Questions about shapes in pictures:
-*-

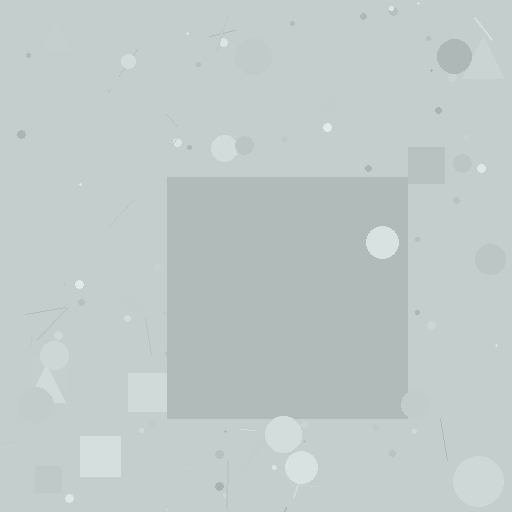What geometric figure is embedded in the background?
A square is embedded in the background.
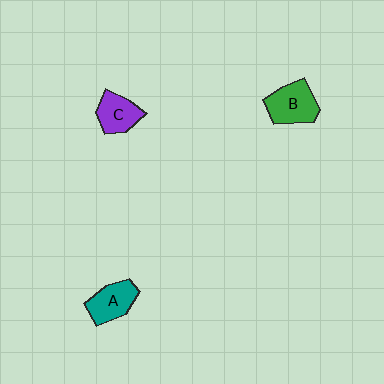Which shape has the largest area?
Shape B (green).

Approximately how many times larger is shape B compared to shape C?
Approximately 1.3 times.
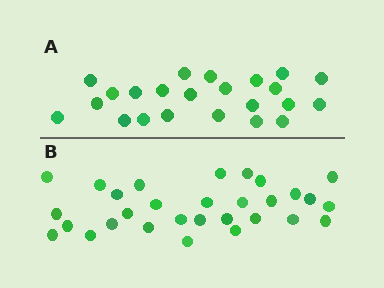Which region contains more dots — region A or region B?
Region B (the bottom region) has more dots.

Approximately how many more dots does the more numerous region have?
Region B has roughly 8 or so more dots than region A.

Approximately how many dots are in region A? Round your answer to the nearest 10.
About 20 dots. (The exact count is 23, which rounds to 20.)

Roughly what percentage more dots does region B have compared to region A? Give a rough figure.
About 30% more.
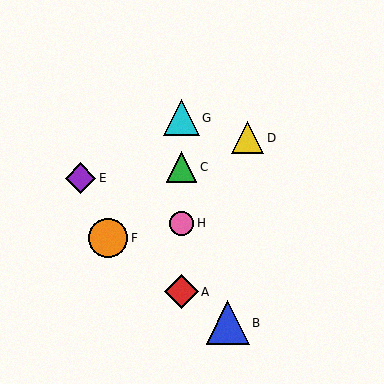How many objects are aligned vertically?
4 objects (A, C, G, H) are aligned vertically.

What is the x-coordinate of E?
Object E is at x≈80.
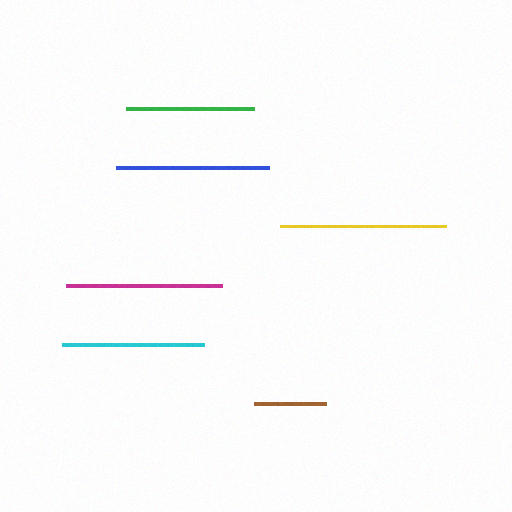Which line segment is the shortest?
The brown line is the shortest at approximately 72 pixels.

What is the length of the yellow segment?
The yellow segment is approximately 166 pixels long.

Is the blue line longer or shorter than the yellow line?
The yellow and blue lines are approximately the same length (about 166 and 152 pixels).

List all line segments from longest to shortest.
From longest to shortest: yellow, magenta and blue (about equal), cyan, green, brown.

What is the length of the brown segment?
The brown segment is approximately 72 pixels long.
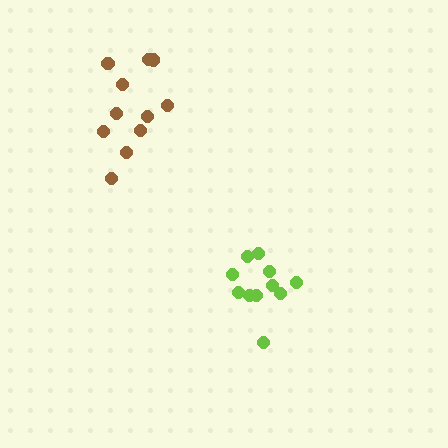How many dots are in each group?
Group 1: 11 dots, Group 2: 11 dots (22 total).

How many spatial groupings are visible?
There are 2 spatial groupings.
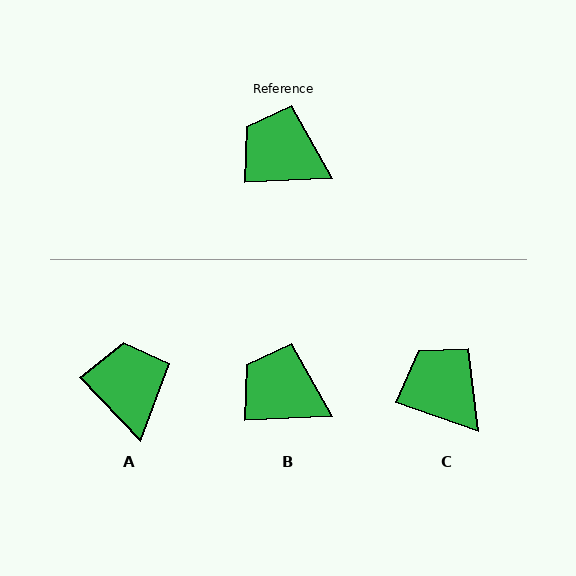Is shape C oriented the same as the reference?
No, it is off by about 22 degrees.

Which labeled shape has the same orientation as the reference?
B.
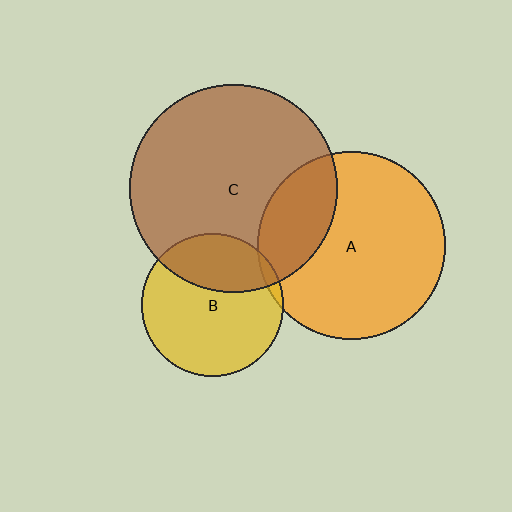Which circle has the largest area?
Circle C (brown).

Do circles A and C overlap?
Yes.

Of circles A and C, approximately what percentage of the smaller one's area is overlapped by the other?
Approximately 25%.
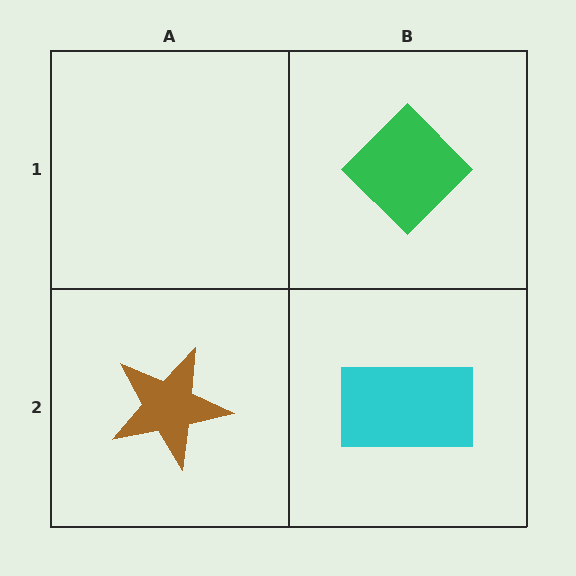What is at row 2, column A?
A brown star.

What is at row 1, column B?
A green diamond.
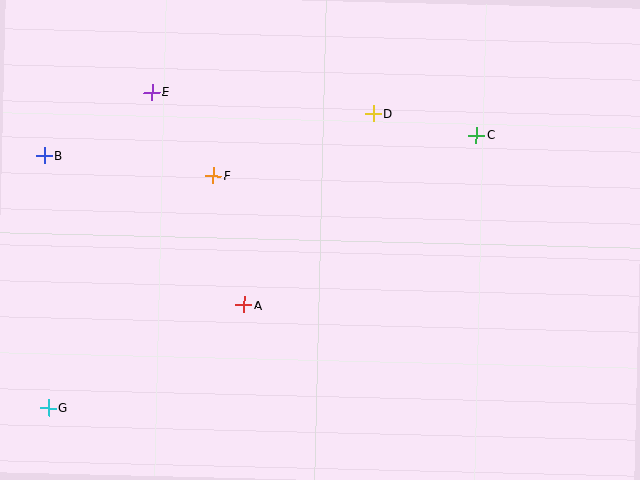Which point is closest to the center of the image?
Point A at (244, 305) is closest to the center.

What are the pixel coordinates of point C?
Point C is at (476, 135).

-*-

Requirements: Emit the lines of the data above from the one containing "Of circles A" through its final line, both endpoints included. Pictures do not belong in the output.

Exercise result:
Of circles A and C, approximately what percentage of the smaller one's area is overlapped by the other?
Approximately 25%.
What is at row 2, column A?
A brown star.

What is at row 1, column B?
A green diamond.
Which point is closest to the center of the image?
Point A at (244, 305) is closest to the center.

What are the pixel coordinates of point C?
Point C is at (476, 135).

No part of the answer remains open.